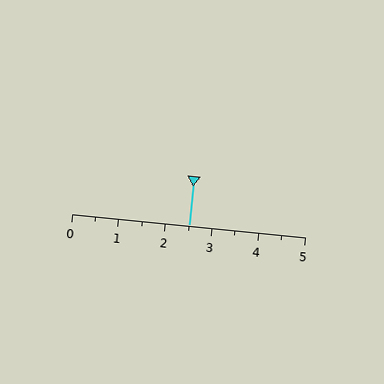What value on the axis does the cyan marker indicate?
The marker indicates approximately 2.5.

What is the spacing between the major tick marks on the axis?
The major ticks are spaced 1 apart.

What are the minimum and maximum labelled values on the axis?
The axis runs from 0 to 5.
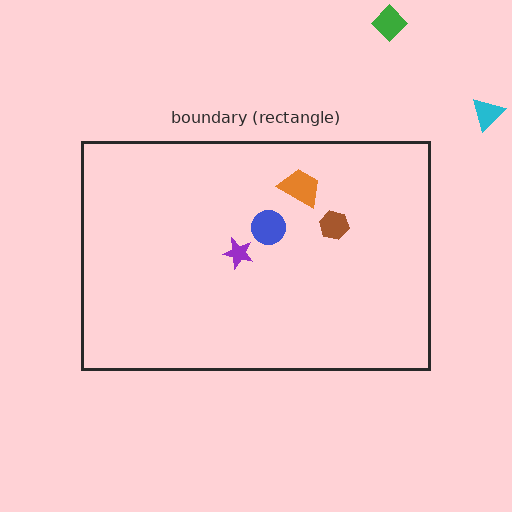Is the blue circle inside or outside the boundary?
Inside.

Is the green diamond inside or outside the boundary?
Outside.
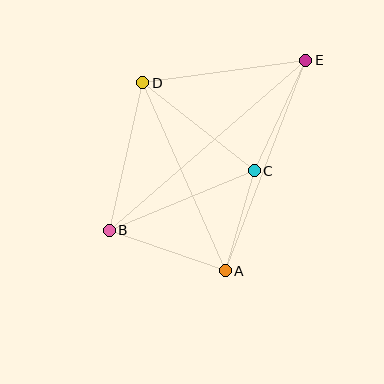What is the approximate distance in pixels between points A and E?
The distance between A and E is approximately 225 pixels.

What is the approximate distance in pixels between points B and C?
The distance between B and C is approximately 156 pixels.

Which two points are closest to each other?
Points A and C are closest to each other.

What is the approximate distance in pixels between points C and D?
The distance between C and D is approximately 142 pixels.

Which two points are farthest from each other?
Points B and E are farthest from each other.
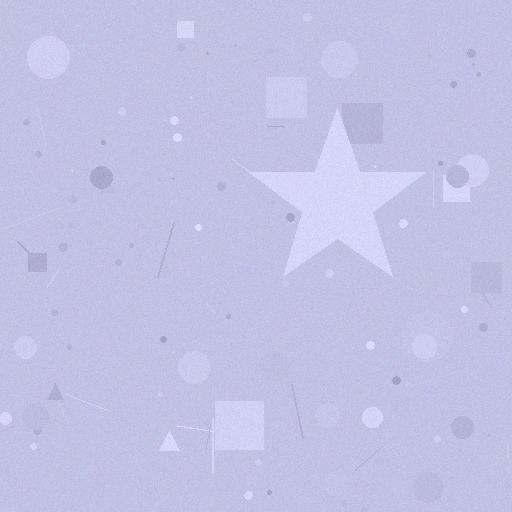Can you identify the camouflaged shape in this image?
The camouflaged shape is a star.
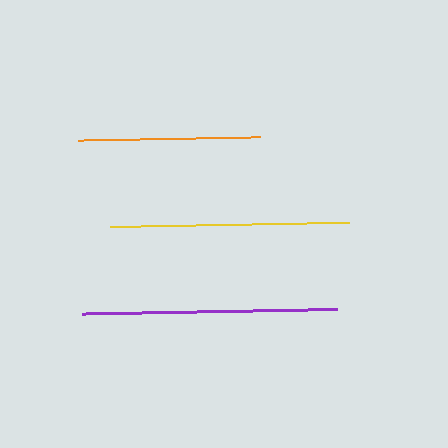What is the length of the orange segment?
The orange segment is approximately 182 pixels long.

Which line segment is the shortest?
The orange line is the shortest at approximately 182 pixels.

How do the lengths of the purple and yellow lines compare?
The purple and yellow lines are approximately the same length.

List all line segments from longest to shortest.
From longest to shortest: purple and yellow (about equal), orange.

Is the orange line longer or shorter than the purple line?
The purple line is longer than the orange line.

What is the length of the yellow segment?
The yellow segment is approximately 239 pixels long.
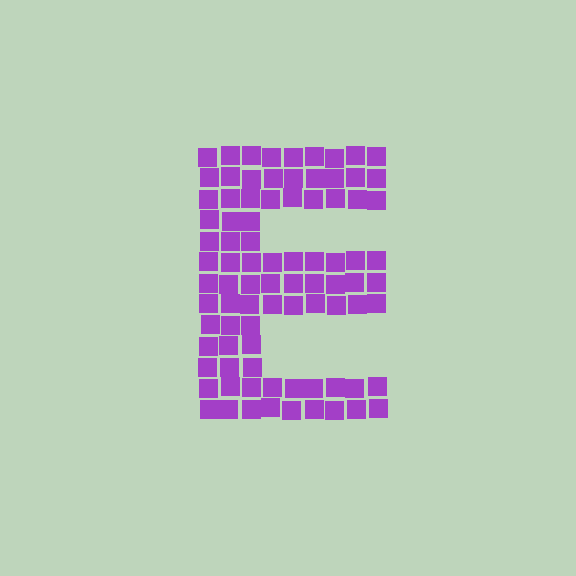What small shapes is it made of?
It is made of small squares.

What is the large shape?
The large shape is the letter E.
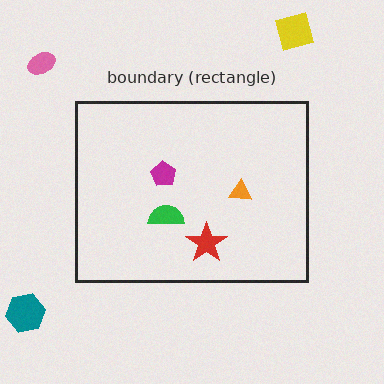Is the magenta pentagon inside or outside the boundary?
Inside.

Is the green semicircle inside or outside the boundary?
Inside.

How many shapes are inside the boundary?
4 inside, 3 outside.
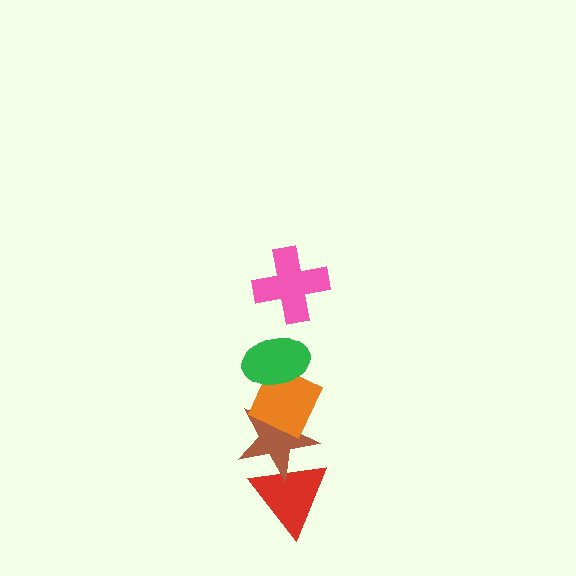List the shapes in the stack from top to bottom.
From top to bottom: the pink cross, the green ellipse, the orange diamond, the brown star, the red triangle.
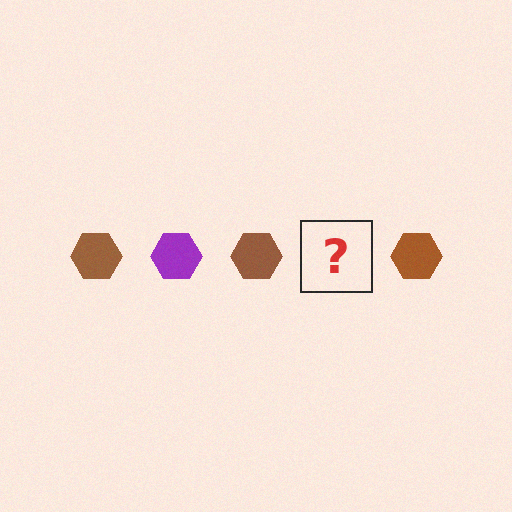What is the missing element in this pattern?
The missing element is a purple hexagon.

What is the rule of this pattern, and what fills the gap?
The rule is that the pattern cycles through brown, purple hexagons. The gap should be filled with a purple hexagon.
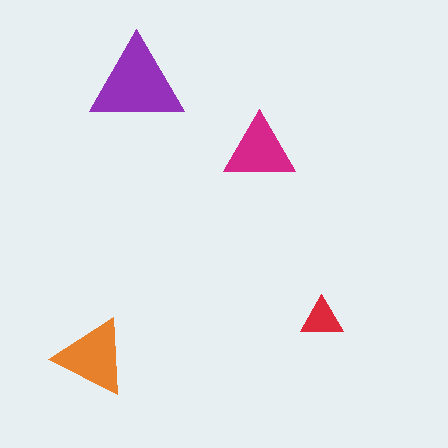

◆ ◆ ◆ ◆

The exercise: Pictures are not part of the copy; reproduce everything else in the records exactly.

Finished answer:
What value on the axis does the cyan marker indicate?
The marker indicates approximately 2.5.

What is the spacing between the major tick marks on the axis?
The major ticks are spaced 1 apart.

What are the minimum and maximum labelled values on the axis?
The axis runs from 0 to 5.
Is the blue circle inside or outside the boundary?
Inside.

Is the green diamond inside or outside the boundary?
Outside.
What is the approximate distance in pixels between points A and E?
The distance between A and E is approximately 225 pixels.

What is the approximate distance in pixels between points B and C?
The distance between B and C is approximately 156 pixels.

Which two points are closest to each other?
Points A and C are closest to each other.

What is the approximate distance in pixels between points C and D?
The distance between C and D is approximately 142 pixels.

Which two points are farthest from each other?
Points B and E are farthest from each other.
Can you identify the camouflaged shape in this image?
The camouflaged shape is a star.
What is the length of the orange segment?
The orange segment is approximately 182 pixels long.

Which line segment is the shortest?
The orange line is the shortest at approximately 182 pixels.

How do the lengths of the purple and yellow lines compare?
The purple and yellow lines are approximately the same length.

List all line segments from longest to shortest.
From longest to shortest: purple and yellow (about equal), orange.

Is the orange line longer or shorter than the purple line?
The purple line is longer than the orange line.

What is the length of the yellow segment?
The yellow segment is approximately 239 pixels long.
What small shapes is it made of?
It is made of small squares.

What is the large shape?
The large shape is the letter E.
Is the magenta pentagon inside or outside the boundary?
Inside.

Is the green semicircle inside or outside the boundary?
Inside.

How many shapes are inside the boundary?
4 inside, 3 outside.
List the shapes in the stack from top to bottom.
From top to bottom: the pink cross, the green ellipse, the orange diamond, the brown star, the red triangle.
What is the missing element in this pattern?
The missing element is a purple hexagon.

What is the rule of this pattern, and what fills the gap?
The rule is that the pattern cycles through brown, purple hexagons. The gap should be filled with a purple hexagon.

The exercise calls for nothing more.